◆ Directions for this task ◆
Repeat every record below exactly, omitting any pictures.

═════ Data shown

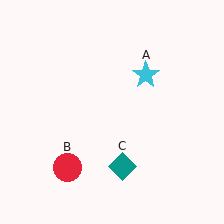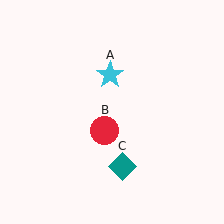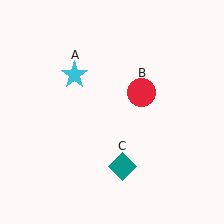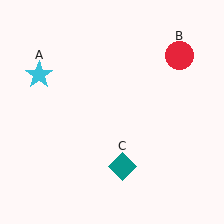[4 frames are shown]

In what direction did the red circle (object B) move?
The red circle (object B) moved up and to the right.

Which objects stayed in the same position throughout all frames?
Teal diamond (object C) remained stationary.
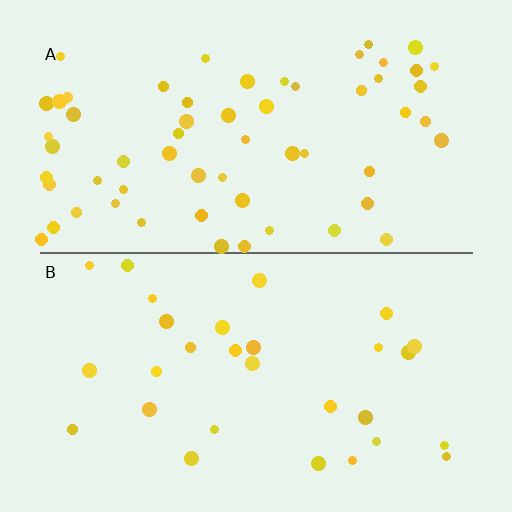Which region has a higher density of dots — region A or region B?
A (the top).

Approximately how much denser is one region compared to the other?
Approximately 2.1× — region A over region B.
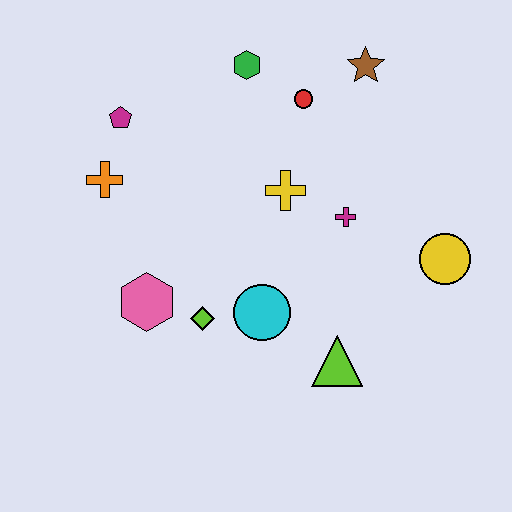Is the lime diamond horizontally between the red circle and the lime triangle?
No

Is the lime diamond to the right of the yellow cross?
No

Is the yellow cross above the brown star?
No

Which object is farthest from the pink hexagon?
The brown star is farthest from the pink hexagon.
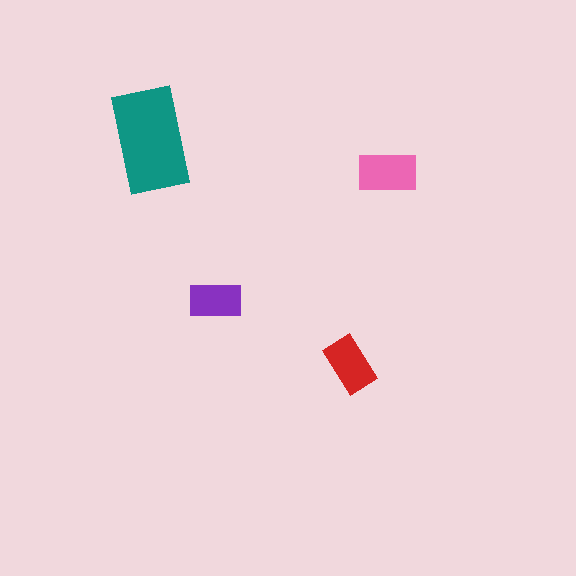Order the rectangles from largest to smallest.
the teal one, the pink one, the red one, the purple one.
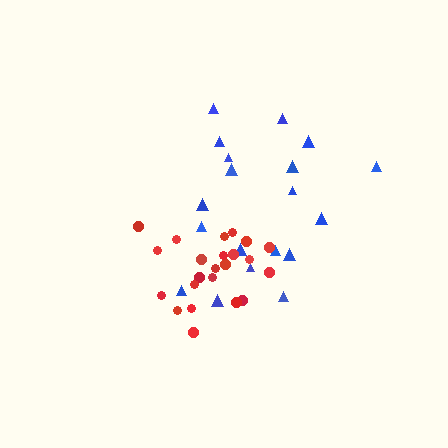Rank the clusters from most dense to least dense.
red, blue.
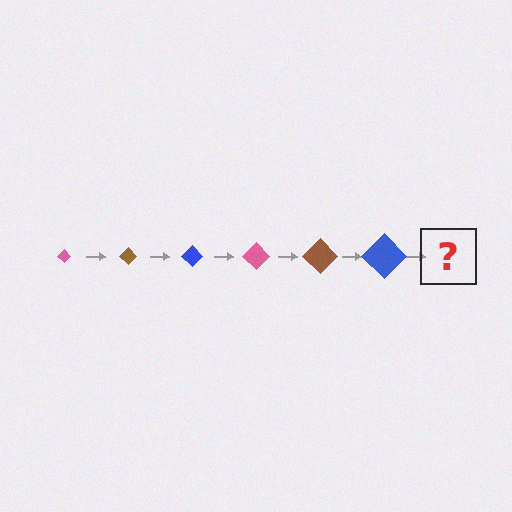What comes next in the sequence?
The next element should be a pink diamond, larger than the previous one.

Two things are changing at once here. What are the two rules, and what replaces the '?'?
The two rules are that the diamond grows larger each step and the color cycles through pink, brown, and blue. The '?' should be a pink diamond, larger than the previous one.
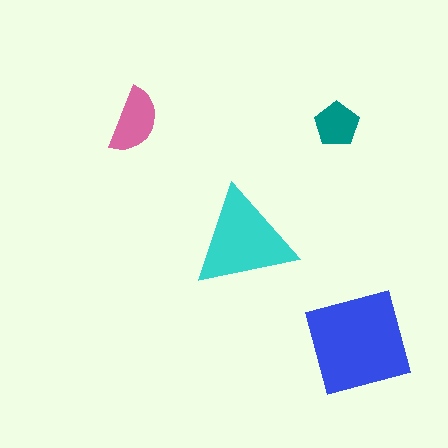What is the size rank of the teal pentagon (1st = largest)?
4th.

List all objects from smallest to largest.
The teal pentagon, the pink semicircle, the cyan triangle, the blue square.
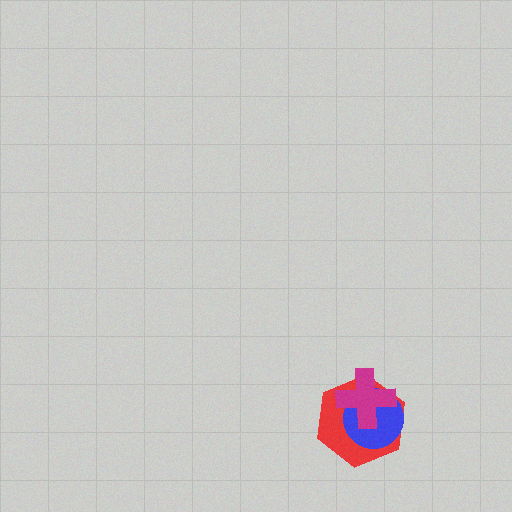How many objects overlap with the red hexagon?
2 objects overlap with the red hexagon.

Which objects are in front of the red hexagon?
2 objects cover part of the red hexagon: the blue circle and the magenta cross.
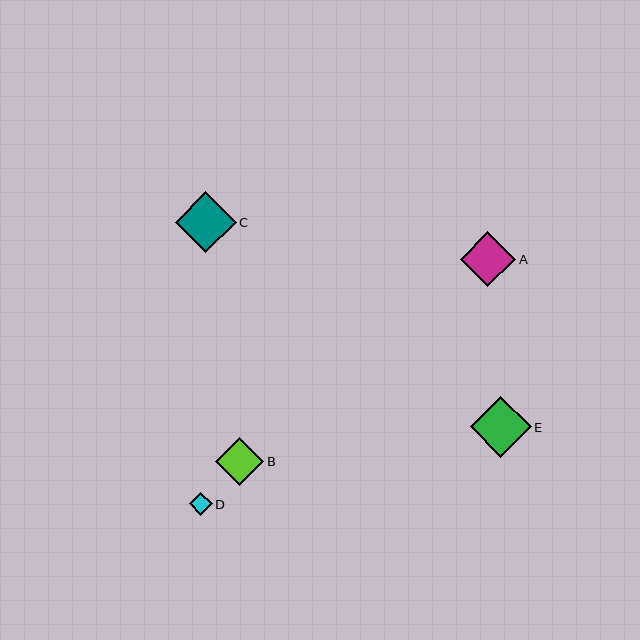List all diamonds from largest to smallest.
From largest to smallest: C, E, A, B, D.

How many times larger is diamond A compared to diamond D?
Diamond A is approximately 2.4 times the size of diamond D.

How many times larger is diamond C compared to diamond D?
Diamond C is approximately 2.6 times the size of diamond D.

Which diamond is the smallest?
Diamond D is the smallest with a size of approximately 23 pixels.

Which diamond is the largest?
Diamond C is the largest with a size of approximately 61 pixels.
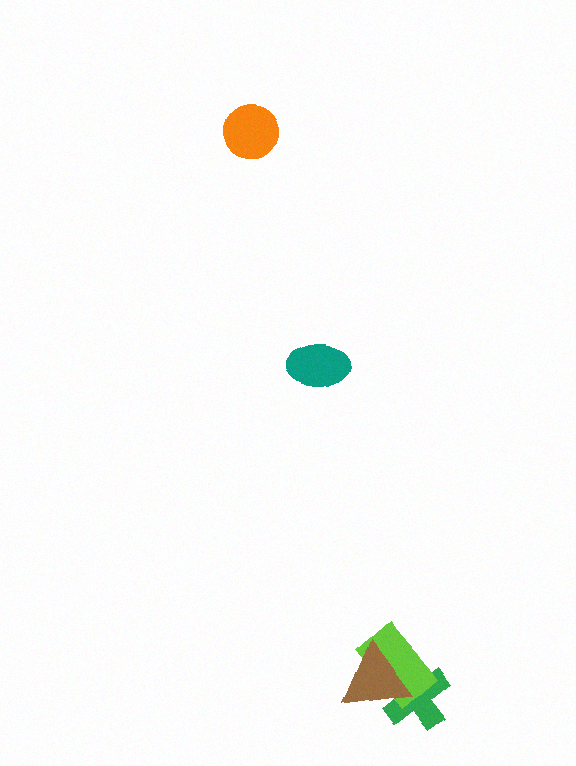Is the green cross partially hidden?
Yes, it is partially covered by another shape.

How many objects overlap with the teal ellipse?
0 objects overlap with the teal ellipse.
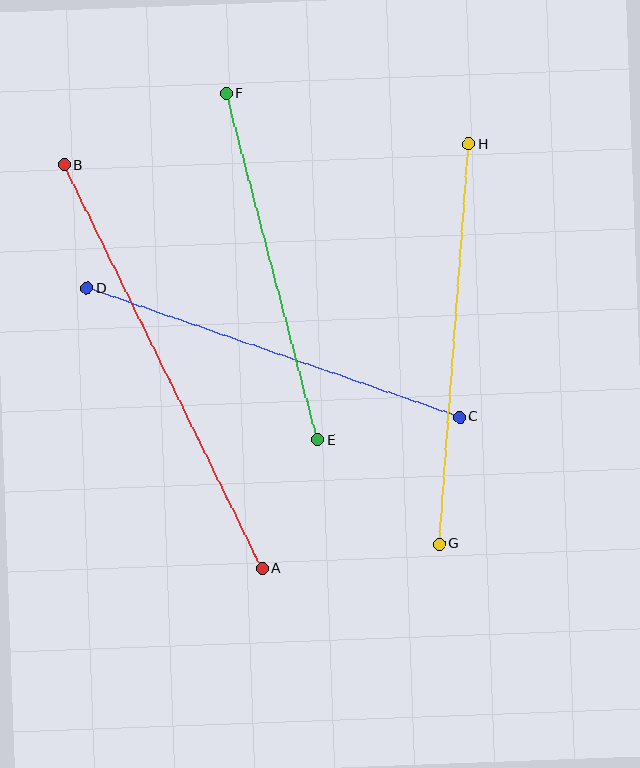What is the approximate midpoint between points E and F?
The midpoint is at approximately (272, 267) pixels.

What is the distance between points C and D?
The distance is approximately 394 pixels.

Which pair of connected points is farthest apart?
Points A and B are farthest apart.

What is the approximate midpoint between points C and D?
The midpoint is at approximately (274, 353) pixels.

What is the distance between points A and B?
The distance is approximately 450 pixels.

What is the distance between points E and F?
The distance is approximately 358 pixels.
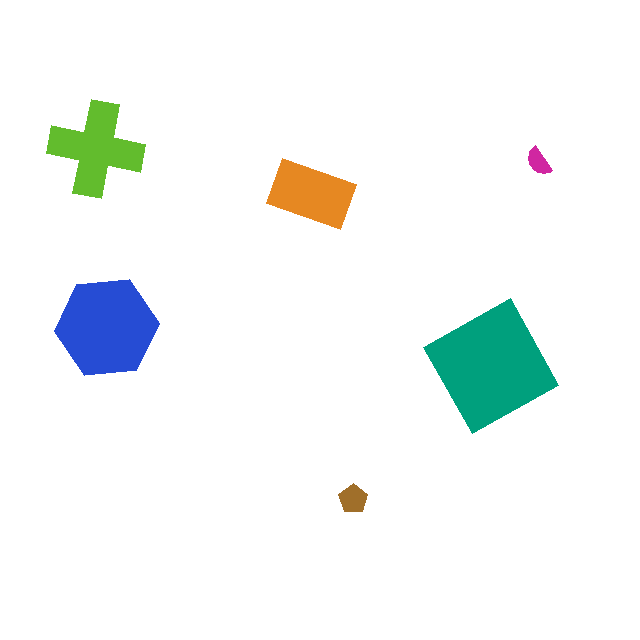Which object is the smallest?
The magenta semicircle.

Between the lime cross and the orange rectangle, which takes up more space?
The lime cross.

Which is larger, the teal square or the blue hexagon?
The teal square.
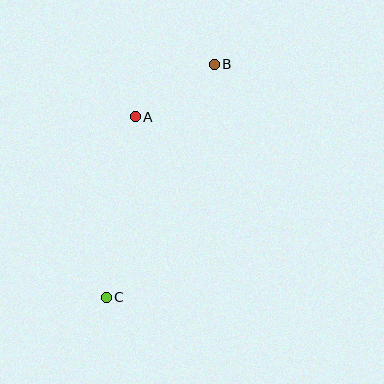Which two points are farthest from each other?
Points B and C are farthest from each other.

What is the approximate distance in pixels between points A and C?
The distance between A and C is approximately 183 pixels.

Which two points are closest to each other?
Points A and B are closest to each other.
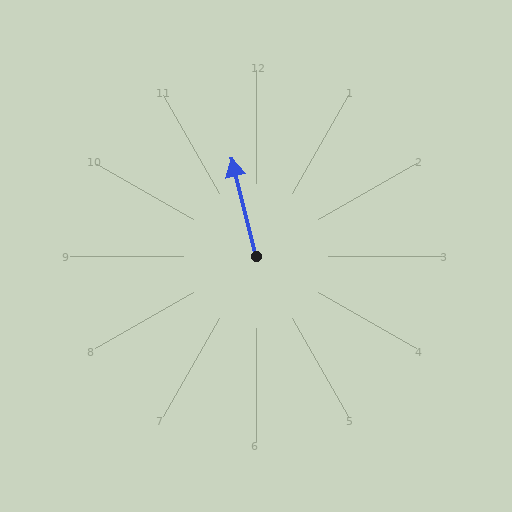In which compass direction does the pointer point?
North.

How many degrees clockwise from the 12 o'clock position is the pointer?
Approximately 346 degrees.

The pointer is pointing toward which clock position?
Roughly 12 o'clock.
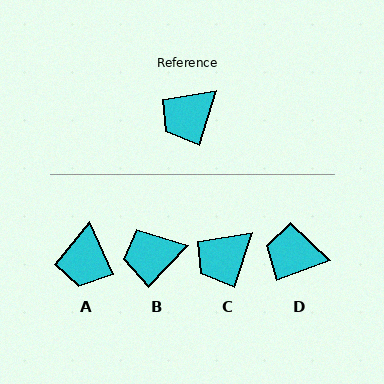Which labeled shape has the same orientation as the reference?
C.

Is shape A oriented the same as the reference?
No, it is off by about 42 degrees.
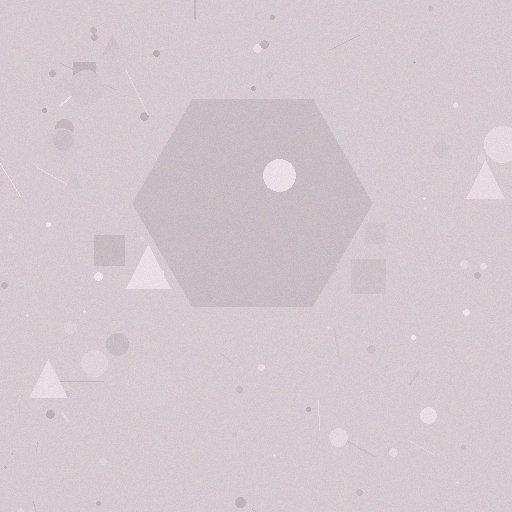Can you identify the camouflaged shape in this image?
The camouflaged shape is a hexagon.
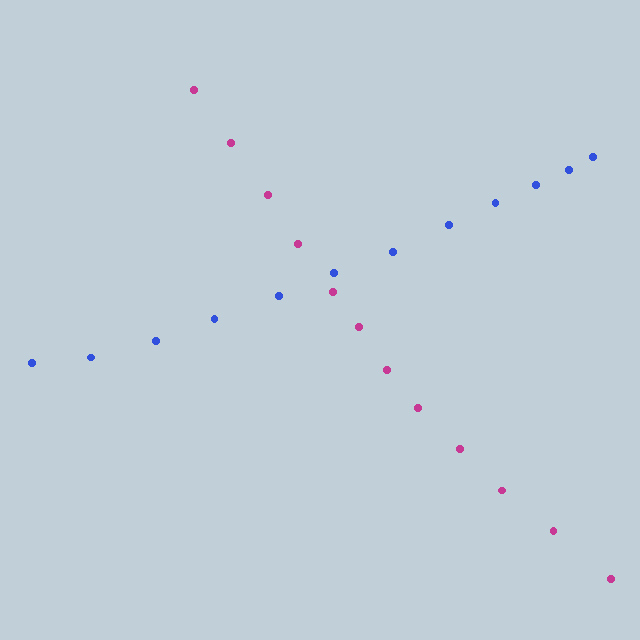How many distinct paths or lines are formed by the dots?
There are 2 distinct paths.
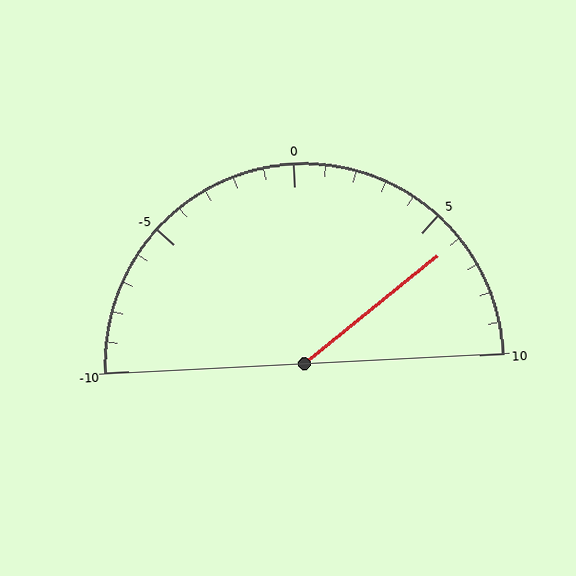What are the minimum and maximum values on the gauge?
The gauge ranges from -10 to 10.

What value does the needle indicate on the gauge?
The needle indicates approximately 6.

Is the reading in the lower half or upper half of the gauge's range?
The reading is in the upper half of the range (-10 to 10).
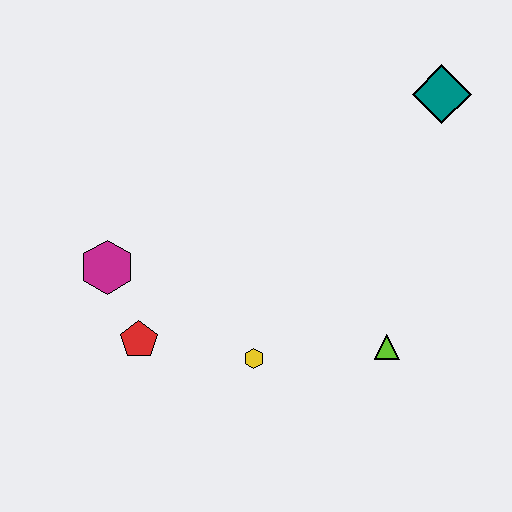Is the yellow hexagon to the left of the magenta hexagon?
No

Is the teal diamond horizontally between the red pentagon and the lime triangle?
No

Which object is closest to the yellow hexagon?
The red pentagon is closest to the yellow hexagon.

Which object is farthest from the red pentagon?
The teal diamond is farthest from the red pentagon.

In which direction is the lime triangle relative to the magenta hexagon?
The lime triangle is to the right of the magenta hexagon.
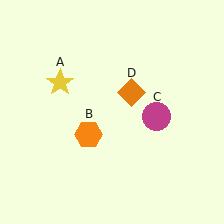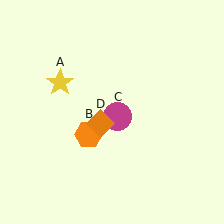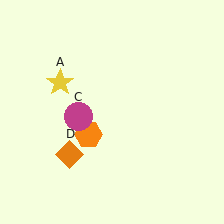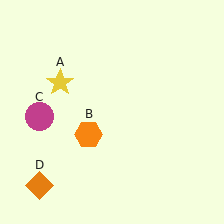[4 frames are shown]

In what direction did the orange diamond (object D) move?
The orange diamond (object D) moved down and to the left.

══════════

◆ Response ◆
[4 frames are shown]

In what direction did the red circle (object B) move?
The red circle (object B) moved up and to the right.

Which objects stayed in the same position throughout all frames?
Teal diamond (object C) remained stationary.
Which region has a higher density of dots — region A or region B?
A (the top).

Approximately how much denser is one region compared to the other?
Approximately 2.1× — region A over region B.
Is the lime diamond horizontally between the red circle and the lime triangle?
No

Is the lime diamond to the right of the yellow cross?
No

Is the yellow cross above the brown star?
No

Which object is farthest from the pink hexagon?
The brown star is farthest from the pink hexagon.
Order the rectangles from largest to smallest.
the teal one, the pink one, the red one, the purple one.
Rank the clusters from most dense to least dense.
red, blue.
What comes next in the sequence?
The next element should be a pink diamond, larger than the previous one.

Two things are changing at once here. What are the two rules, and what replaces the '?'?
The two rules are that the diamond grows larger each step and the color cycles through pink, brown, and blue. The '?' should be a pink diamond, larger than the previous one.
What is the size rank of the teal pentagon (1st = largest)?
4th.

List all objects from smallest to largest.
The teal pentagon, the pink semicircle, the cyan triangle, the blue square.
How many objects overlap with the red hexagon?
2 objects overlap with the red hexagon.

Which objects are in front of the red hexagon?
2 objects cover part of the red hexagon: the blue circle and the magenta cross.
List all diamonds from largest to smallest.
From largest to smallest: C, E, A, B, D.

How many times larger is diamond A compared to diamond D?
Diamond A is approximately 2.4 times the size of diamond D.

How many times larger is diamond C compared to diamond D?
Diamond C is approximately 2.6 times the size of diamond D.

Which diamond is the smallest?
Diamond D is the smallest with a size of approximately 23 pixels.

Which diamond is the largest?
Diamond C is the largest with a size of approximately 61 pixels.
Is the green cross partially hidden?
Yes, it is partially covered by another shape.

How many objects overlap with the teal ellipse?
0 objects overlap with the teal ellipse.
What is the approximate midpoint between points E and F?
The midpoint is at approximately (272, 267) pixels.

What is the distance between points C and D?
The distance is approximately 394 pixels.

Which pair of connected points is farthest apart?
Points A and B are farthest apart.

What is the approximate midpoint between points C and D?
The midpoint is at approximately (274, 353) pixels.

What is the distance between points A and B?
The distance is approximately 450 pixels.

What is the distance between points E and F?
The distance is approximately 358 pixels.
Which object is the smallest?
The magenta semicircle.

Between the lime cross and the orange rectangle, which takes up more space?
The lime cross.

Which is larger, the teal square or the blue hexagon?
The teal square.
Which two points are farthest from each other?
Points B and C are farthest from each other.

What is the approximate distance in pixels between points A and C?
The distance between A and C is approximately 183 pixels.

Which two points are closest to each other?
Points A and B are closest to each other.
In which compass direction does the pointer point?
North.

How many degrees clockwise from the 12 o'clock position is the pointer?
Approximately 346 degrees.

The pointer is pointing toward which clock position?
Roughly 12 o'clock.
Which labeled shape has the same orientation as the reference?
C.

Is shape A oriented the same as the reference?
No, it is off by about 42 degrees.
Can you identify the camouflaged shape in this image?
The camouflaged shape is a hexagon.
How many distinct paths or lines are formed by the dots?
There are 2 distinct paths.
What are the minimum and maximum values on the gauge?
The gauge ranges from -10 to 10.

What value does the needle indicate on the gauge?
The needle indicates approximately 6.

Is the reading in the lower half or upper half of the gauge's range?
The reading is in the upper half of the range (-10 to 10).
Is the yellow hexagon to the left of the magenta hexagon?
No

Is the teal diamond horizontally between the red pentagon and the lime triangle?
No

Which object is closest to the yellow hexagon?
The red pentagon is closest to the yellow hexagon.

Which object is farthest from the red pentagon?
The teal diamond is farthest from the red pentagon.

In which direction is the lime triangle relative to the magenta hexagon?
The lime triangle is to the right of the magenta hexagon.
[4 frames are shown]

In what direction did the orange diamond (object D) move?
The orange diamond (object D) moved down and to the left.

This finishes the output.